- [What is expected] The full set of records must be printed exactly as given.

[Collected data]
+ + + + +

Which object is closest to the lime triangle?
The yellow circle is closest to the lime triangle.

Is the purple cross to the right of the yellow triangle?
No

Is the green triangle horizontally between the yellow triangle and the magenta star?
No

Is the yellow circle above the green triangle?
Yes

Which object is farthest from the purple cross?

+ + + + +

- [Problem solution]
Which object is closest to the lime triangle?
The yellow circle is closest to the lime triangle.

Is the purple cross to the right of the yellow triangle?
No

Is the green triangle horizontally between the yellow triangle and the magenta star?
No

Is the yellow circle above the green triangle?
Yes

Which object is farthest from the purple cross?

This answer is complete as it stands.